What you will do.
Reproduce the listing below without any change.

[Records from a dataset]
## BEGIN
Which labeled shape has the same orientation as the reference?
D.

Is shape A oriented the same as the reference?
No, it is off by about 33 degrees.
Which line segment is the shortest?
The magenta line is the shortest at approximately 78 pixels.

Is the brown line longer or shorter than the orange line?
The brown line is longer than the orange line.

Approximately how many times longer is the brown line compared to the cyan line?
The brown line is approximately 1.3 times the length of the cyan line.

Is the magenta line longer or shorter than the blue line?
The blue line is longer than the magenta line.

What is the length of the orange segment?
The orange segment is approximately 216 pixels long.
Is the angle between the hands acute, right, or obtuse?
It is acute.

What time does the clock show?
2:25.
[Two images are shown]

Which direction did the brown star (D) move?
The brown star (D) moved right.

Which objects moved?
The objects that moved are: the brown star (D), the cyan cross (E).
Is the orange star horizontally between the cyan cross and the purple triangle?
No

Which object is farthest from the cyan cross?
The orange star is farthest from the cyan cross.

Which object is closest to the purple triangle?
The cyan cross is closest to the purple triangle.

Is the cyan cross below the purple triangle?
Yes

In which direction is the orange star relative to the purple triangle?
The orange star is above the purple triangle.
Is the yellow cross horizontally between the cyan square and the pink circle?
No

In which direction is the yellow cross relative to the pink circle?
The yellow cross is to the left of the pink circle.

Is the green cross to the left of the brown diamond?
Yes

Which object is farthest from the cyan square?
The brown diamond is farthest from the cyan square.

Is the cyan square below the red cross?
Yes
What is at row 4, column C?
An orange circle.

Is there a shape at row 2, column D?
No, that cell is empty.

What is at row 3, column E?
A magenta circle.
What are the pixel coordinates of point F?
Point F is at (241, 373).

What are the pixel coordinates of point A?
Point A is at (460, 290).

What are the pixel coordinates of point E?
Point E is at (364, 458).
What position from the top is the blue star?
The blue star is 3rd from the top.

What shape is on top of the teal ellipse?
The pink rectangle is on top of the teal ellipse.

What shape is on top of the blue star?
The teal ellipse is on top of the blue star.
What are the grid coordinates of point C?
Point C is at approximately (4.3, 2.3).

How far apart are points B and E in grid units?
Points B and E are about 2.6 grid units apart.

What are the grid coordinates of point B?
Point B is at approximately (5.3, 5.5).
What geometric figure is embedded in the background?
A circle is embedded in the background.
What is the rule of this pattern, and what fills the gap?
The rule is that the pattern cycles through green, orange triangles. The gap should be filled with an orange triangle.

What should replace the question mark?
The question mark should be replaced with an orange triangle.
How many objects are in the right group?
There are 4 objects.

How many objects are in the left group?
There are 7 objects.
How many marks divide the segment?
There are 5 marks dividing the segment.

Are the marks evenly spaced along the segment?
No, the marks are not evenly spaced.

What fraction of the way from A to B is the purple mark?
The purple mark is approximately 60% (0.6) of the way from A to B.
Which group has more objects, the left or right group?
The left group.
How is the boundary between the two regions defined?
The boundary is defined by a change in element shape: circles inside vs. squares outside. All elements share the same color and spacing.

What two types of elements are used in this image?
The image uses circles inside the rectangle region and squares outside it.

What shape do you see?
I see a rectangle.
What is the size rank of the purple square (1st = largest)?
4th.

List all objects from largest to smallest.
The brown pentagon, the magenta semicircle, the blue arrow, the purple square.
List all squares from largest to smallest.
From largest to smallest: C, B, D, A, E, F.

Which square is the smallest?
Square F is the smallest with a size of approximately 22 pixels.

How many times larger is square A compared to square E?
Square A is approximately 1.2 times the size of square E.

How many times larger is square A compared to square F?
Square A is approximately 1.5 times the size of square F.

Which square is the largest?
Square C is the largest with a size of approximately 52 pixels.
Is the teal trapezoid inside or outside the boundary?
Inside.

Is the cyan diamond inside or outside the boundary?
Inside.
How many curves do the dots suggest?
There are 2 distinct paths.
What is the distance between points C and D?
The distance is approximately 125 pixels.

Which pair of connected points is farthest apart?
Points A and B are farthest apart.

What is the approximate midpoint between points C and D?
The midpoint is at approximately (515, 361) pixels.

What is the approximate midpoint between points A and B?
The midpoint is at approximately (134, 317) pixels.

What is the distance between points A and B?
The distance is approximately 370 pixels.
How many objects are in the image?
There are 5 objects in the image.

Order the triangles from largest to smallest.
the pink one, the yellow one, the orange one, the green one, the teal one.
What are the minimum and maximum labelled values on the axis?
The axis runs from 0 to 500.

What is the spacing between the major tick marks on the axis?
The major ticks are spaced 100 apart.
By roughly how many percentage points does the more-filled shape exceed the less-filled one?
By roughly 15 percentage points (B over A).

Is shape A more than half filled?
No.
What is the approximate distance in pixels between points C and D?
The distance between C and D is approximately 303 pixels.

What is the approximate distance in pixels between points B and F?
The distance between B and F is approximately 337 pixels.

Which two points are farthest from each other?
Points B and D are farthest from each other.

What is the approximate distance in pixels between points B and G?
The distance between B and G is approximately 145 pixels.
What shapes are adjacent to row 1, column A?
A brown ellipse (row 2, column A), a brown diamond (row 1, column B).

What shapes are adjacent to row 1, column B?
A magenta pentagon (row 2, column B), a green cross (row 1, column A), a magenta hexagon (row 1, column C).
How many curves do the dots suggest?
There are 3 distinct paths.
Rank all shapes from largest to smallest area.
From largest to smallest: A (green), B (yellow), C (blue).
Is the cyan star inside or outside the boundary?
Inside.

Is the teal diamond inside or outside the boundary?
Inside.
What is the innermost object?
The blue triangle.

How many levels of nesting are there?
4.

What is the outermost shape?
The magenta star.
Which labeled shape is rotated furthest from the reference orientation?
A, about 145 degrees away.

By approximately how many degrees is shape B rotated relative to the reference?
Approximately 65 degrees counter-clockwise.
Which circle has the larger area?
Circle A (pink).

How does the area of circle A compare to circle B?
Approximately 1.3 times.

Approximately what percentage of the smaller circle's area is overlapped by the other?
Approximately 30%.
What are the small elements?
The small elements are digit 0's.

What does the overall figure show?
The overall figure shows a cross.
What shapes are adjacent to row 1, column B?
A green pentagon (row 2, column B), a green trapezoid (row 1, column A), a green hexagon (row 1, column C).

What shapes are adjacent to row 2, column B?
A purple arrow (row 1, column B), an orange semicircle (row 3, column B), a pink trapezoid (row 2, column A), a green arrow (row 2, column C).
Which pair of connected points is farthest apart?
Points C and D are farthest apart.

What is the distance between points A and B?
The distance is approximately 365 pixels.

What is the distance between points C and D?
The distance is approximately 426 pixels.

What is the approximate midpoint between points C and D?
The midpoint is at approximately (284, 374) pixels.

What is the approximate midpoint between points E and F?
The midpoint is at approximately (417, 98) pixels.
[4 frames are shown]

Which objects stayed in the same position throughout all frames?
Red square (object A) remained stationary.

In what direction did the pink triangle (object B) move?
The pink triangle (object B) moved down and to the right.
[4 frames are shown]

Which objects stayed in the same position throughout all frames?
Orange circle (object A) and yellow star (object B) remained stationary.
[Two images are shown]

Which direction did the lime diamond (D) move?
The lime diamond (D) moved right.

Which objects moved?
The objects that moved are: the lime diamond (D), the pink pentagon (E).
## END
Correct response.
Which labeled shape has the same orientation as the reference?
D.

Is shape A oriented the same as the reference?
No, it is off by about 33 degrees.
Which line segment is the shortest?
The magenta line is the shortest at approximately 78 pixels.

Is the brown line longer or shorter than the orange line?
The brown line is longer than the orange line.

Approximately how many times longer is the brown line compared to the cyan line?
The brown line is approximately 1.3 times the length of the cyan line.

Is the magenta line longer or shorter than the blue line?
The blue line is longer than the magenta line.

What is the length of the orange segment?
The orange segment is approximately 216 pixels long.
Is the angle between the hands acute, right, or obtuse?
It is acute.

What time does the clock show?
2:25.
[Two images are shown]

Which direction did the brown star (D) move?
The brown star (D) moved right.

Which objects moved?
The objects that moved are: the brown star (D), the cyan cross (E).
Is the orange star horizontally between the cyan cross and the purple triangle?
No

Which object is farthest from the cyan cross?
The orange star is farthest from the cyan cross.

Which object is closest to the purple triangle?
The cyan cross is closest to the purple triangle.

Is the cyan cross below the purple triangle?
Yes

In which direction is the orange star relative to the purple triangle?
The orange star is above the purple triangle.
Is the yellow cross horizontally between the cyan square and the pink circle?
No

In which direction is the yellow cross relative to the pink circle?
The yellow cross is to the left of the pink circle.

Is the green cross to the left of the brown diamond?
Yes

Which object is farthest from the cyan square?
The brown diamond is farthest from the cyan square.

Is the cyan square below the red cross?
Yes
What is at row 4, column C?
An orange circle.

Is there a shape at row 2, column D?
No, that cell is empty.

What is at row 3, column E?
A magenta circle.
What are the pixel coordinates of point F?
Point F is at (241, 373).

What are the pixel coordinates of point A?
Point A is at (460, 290).

What are the pixel coordinates of point E?
Point E is at (364, 458).
What position from the top is the blue star?
The blue star is 3rd from the top.

What shape is on top of the teal ellipse?
The pink rectangle is on top of the teal ellipse.

What shape is on top of the blue star?
The teal ellipse is on top of the blue star.
What are the grid coordinates of point C?
Point C is at approximately (4.3, 2.3).

How far apart are points B and E in grid units?
Points B and E are about 2.6 grid units apart.

What are the grid coordinates of point B?
Point B is at approximately (5.3, 5.5).
What geometric figure is embedded in the background?
A circle is embedded in the background.
What is the rule of this pattern, and what fills the gap?
The rule is that the pattern cycles through green, orange triangles. The gap should be filled with an orange triangle.

What should replace the question mark?
The question mark should be replaced with an orange triangle.
How many objects are in the right group?
There are 4 objects.

How many objects are in the left group?
There are 7 objects.
How many marks divide the segment?
There are 5 marks dividing the segment.

Are the marks evenly spaced along the segment?
No, the marks are not evenly spaced.

What fraction of the way from A to B is the purple mark?
The purple mark is approximately 60% (0.6) of the way from A to B.
Which group has more objects, the left or right group?
The left group.
How is the boundary between the two regions defined?
The boundary is defined by a change in element shape: circles inside vs. squares outside. All elements share the same color and spacing.

What two types of elements are used in this image?
The image uses circles inside the rectangle region and squares outside it.

What shape do you see?
I see a rectangle.
What is the size rank of the purple square (1st = largest)?
4th.

List all objects from largest to smallest.
The brown pentagon, the magenta semicircle, the blue arrow, the purple square.
List all squares from largest to smallest.
From largest to smallest: C, B, D, A, E, F.

Which square is the smallest?
Square F is the smallest with a size of approximately 22 pixels.

How many times larger is square A compared to square E?
Square A is approximately 1.2 times the size of square E.

How many times larger is square A compared to square F?
Square A is approximately 1.5 times the size of square F.

Which square is the largest?
Square C is the largest with a size of approximately 52 pixels.
Is the teal trapezoid inside or outside the boundary?
Inside.

Is the cyan diamond inside or outside the boundary?
Inside.
How many curves do the dots suggest?
There are 2 distinct paths.
What is the distance between points C and D?
The distance is approximately 125 pixels.

Which pair of connected points is farthest apart?
Points A and B are farthest apart.

What is the approximate midpoint between points C and D?
The midpoint is at approximately (515, 361) pixels.

What is the approximate midpoint between points A and B?
The midpoint is at approximately (134, 317) pixels.

What is the distance between points A and B?
The distance is approximately 370 pixels.
How many objects are in the image?
There are 5 objects in the image.

Order the triangles from largest to smallest.
the pink one, the yellow one, the orange one, the green one, the teal one.
What are the minimum and maximum labelled values on the axis?
The axis runs from 0 to 500.

What is the spacing between the major tick marks on the axis?
The major ticks are spaced 100 apart.
By roughly how many percentage points does the more-filled shape exceed the less-filled one?
By roughly 15 percentage points (B over A).

Is shape A more than half filled?
No.
What is the approximate distance in pixels between points C and D?
The distance between C and D is approximately 303 pixels.

What is the approximate distance in pixels between points B and F?
The distance between B and F is approximately 337 pixels.

Which two points are farthest from each other?
Points B and D are farthest from each other.

What is the approximate distance in pixels between points B and G?
The distance between B and G is approximately 145 pixels.
What shapes are adjacent to row 1, column A?
A brown ellipse (row 2, column A), a brown diamond (row 1, column B).

What shapes are adjacent to row 1, column B?
A magenta pentagon (row 2, column B), a green cross (row 1, column A), a magenta hexagon (row 1, column C).
How many curves do the dots suggest?
There are 3 distinct paths.
Rank all shapes from largest to smallest area.
From largest to smallest: A (green), B (yellow), C (blue).
Is the cyan star inside or outside the boundary?
Inside.

Is the teal diamond inside or outside the boundary?
Inside.
What is the innermost object?
The blue triangle.

How many levels of nesting are there?
4.

What is the outermost shape?
The magenta star.
Which labeled shape is rotated furthest from the reference orientation?
A, about 145 degrees away.

By approximately how many degrees is shape B rotated relative to the reference?
Approximately 65 degrees counter-clockwise.
Which circle has the larger area?
Circle A (pink).

How does the area of circle A compare to circle B?
Approximately 1.3 times.

Approximately what percentage of the smaller circle's area is overlapped by the other?
Approximately 30%.
What are the small elements?
The small elements are digit 0's.

What does the overall figure show?
The overall figure shows a cross.
What shapes are adjacent to row 1, column B?
A green pentagon (row 2, column B), a green trapezoid (row 1, column A), a green hexagon (row 1, column C).

What shapes are adjacent to row 2, column B?
A purple arrow (row 1, column B), an orange semicircle (row 3, column B), a pink trapezoid (row 2, column A), a green arrow (row 2, column C).
Which pair of connected points is farthest apart?
Points C and D are farthest apart.

What is the distance between points A and B?
The distance is approximately 365 pixels.

What is the distance between points C and D?
The distance is approximately 426 pixels.

What is the approximate midpoint between points C and D?
The midpoint is at approximately (284, 374) pixels.

What is the approximate midpoint between points E and F?
The midpoint is at approximately (417, 98) pixels.
[4 frames are shown]

Which objects stayed in the same position throughout all frames?
Red square (object A) remained stationary.

In what direction did the pink triangle (object B) move?
The pink triangle (object B) moved down and to the right.
[4 frames are shown]

Which objects stayed in the same position throughout all frames?
Orange circle (object A) and yellow star (object B) remained stationary.
[Two images are shown]

Which direction did the lime diamond (D) move?
The lime diamond (D) moved right.

Which objects moved?
The objects that moved are: the lime diamond (D), the pink pentagon (E).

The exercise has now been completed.